→ Problem to solve
Reproduce exactly the lines from the one containing "Which object is closest to the magenta" down to the one containing "In which direction is the pink hexagon", including both of those lines, and nothing else.

─── Given data ───

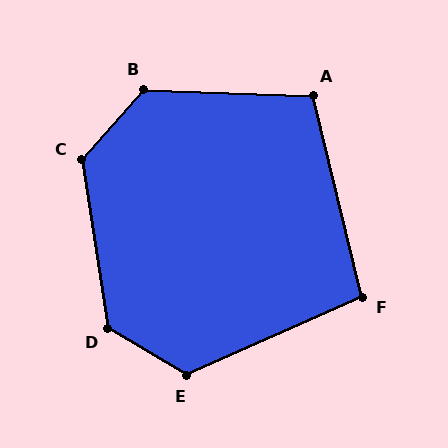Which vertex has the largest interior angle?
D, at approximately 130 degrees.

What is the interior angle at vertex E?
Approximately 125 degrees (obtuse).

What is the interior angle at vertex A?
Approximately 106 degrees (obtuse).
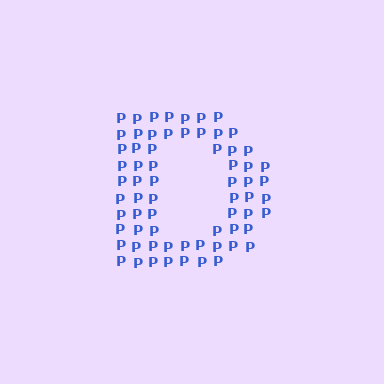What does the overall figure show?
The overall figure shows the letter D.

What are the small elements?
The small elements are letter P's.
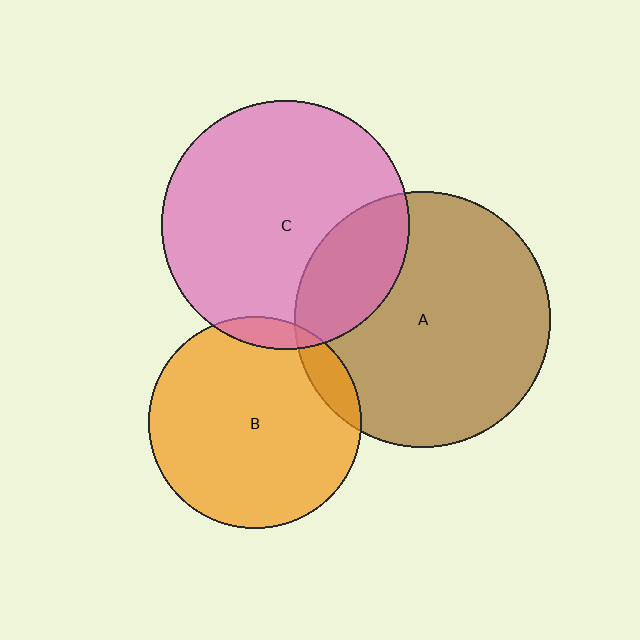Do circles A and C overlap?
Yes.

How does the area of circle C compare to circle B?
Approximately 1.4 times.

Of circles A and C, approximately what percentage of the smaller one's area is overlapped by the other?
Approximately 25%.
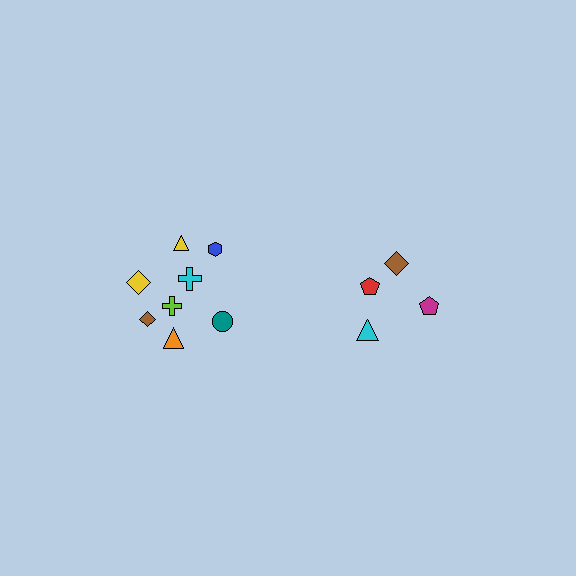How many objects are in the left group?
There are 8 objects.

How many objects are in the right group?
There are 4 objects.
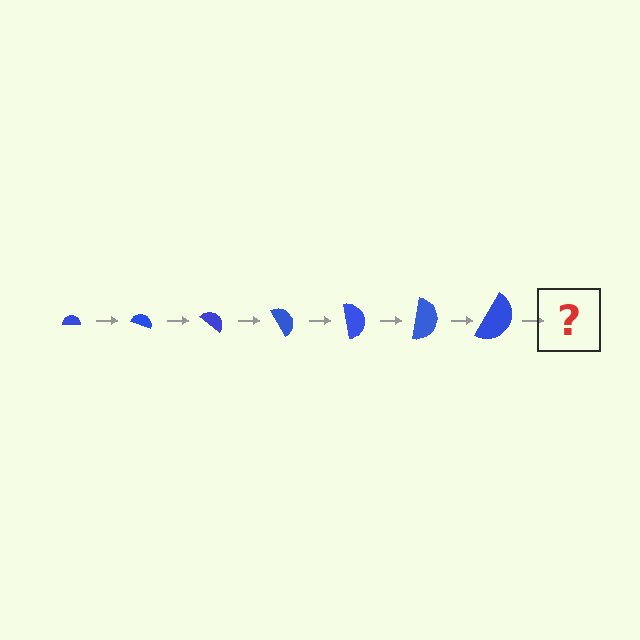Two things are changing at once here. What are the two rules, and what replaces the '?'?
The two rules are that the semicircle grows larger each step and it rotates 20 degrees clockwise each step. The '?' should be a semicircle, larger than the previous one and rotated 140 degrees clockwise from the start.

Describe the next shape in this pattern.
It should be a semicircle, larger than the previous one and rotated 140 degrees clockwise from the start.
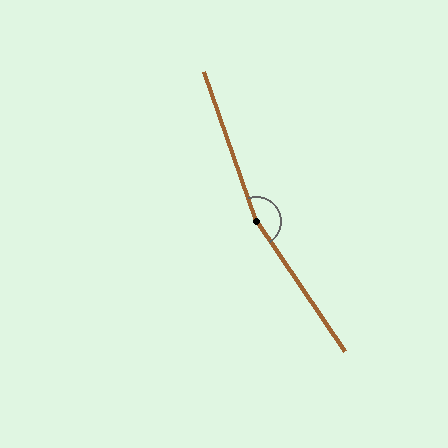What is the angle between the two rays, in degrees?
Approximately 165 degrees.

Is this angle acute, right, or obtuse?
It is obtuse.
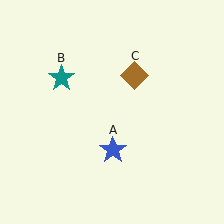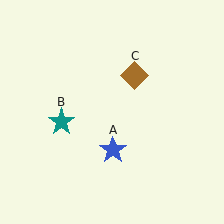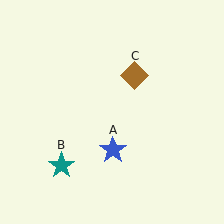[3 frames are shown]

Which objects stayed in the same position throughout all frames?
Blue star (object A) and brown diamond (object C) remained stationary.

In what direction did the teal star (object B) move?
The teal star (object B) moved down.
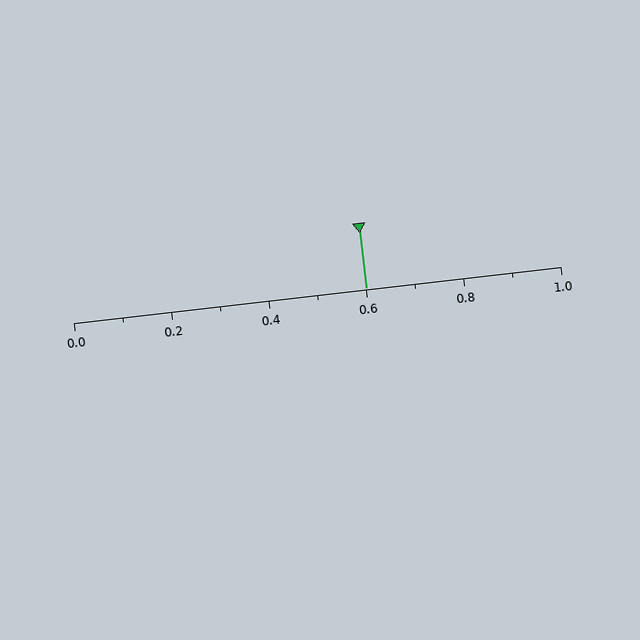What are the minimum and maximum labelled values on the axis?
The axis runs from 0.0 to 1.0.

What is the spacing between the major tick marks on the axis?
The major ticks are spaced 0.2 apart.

───
─── Given data ───

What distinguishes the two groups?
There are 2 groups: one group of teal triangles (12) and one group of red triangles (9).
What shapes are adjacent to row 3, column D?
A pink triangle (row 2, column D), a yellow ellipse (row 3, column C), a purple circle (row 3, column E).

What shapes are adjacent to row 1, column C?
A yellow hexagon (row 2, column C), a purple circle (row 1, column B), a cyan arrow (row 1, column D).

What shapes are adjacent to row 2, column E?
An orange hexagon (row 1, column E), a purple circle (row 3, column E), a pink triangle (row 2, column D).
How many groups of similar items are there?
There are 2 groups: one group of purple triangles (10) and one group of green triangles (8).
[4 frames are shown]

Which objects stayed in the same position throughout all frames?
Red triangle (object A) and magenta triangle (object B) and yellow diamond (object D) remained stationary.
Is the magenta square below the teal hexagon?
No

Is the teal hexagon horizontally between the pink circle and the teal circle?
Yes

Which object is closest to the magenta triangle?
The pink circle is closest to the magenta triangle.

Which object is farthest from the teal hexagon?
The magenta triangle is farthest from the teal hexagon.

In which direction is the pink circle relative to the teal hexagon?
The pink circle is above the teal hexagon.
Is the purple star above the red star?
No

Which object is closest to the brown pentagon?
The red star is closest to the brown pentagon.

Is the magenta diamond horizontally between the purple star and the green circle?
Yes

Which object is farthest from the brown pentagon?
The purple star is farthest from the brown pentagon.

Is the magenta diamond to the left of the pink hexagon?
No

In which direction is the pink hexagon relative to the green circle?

───

→ Reply
Which object is closest to the magenta triangle?
The pink circle is closest to the magenta triangle.

Which object is farthest from the teal hexagon?
The magenta triangle is farthest from the teal hexagon.

In which direction is the pink circle relative to the teal hexagon?
The pink circle is above the teal hexagon.
Is the purple star above the red star?
No

Which object is closest to the brown pentagon?
The red star is closest to the brown pentagon.

Is the magenta diamond horizontally between the purple star and the green circle?
Yes

Which object is farthest from the brown pentagon?
The purple star is farthest from the brown pentagon.

Is the magenta diamond to the left of the pink hexagon?
No

In which direction is the pink hexagon relative to the green circle?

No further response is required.